====== The records

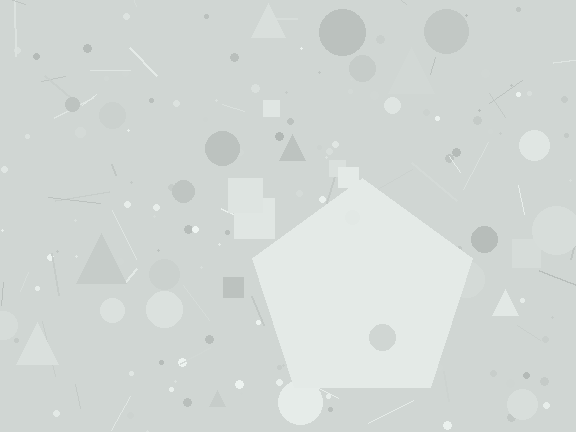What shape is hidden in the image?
A pentagon is hidden in the image.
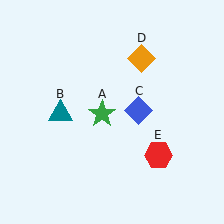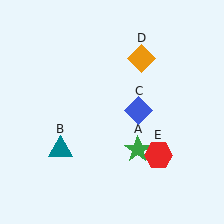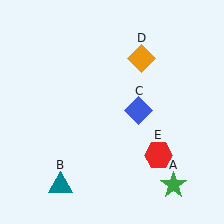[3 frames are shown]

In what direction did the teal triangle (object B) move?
The teal triangle (object B) moved down.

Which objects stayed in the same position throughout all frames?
Blue diamond (object C) and orange diamond (object D) and red hexagon (object E) remained stationary.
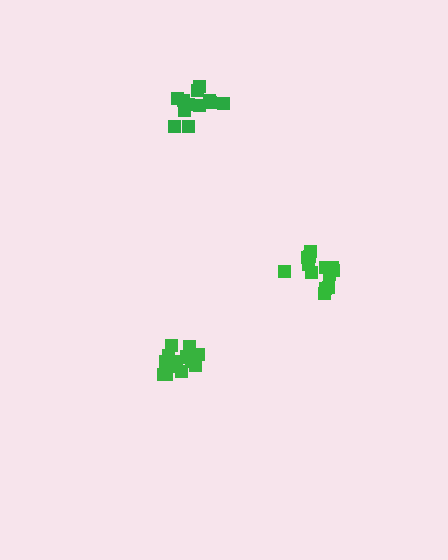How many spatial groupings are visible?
There are 3 spatial groupings.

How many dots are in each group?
Group 1: 12 dots, Group 2: 14 dots, Group 3: 13 dots (39 total).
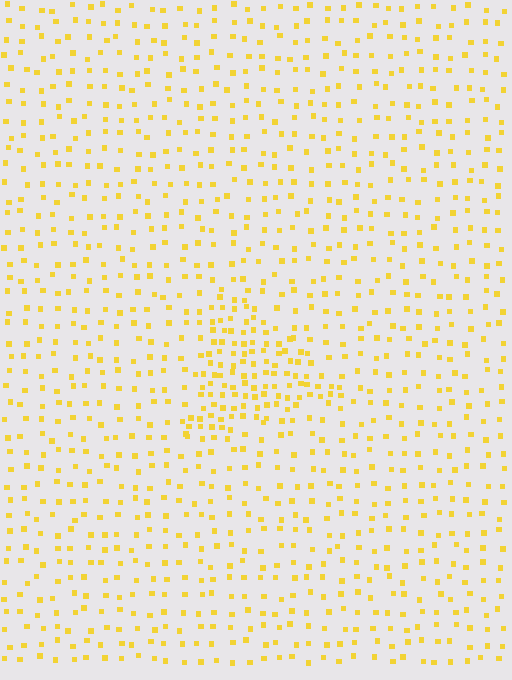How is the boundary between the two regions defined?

============

→ Required work:
Copy each line above precisely, dropping the pictures.

→ Answer to this exercise:
What shape is hidden in the image?
A pentagon is hidden in the image.
[3 frames are shown]

In what direction did the teal triangle (object B) move?
The teal triangle (object B) moved down.

Which objects stayed in the same position throughout all frames?
Blue diamond (object C) and orange diamond (object D) and red hexagon (object E) remained stationary.
How many spatial groupings are visible?
There are 3 spatial groupings.

How many dots are in each group?
Group 1: 12 dots, Group 2: 14 dots, Group 3: 13 dots (39 total).
How is the boundary between the two regions defined?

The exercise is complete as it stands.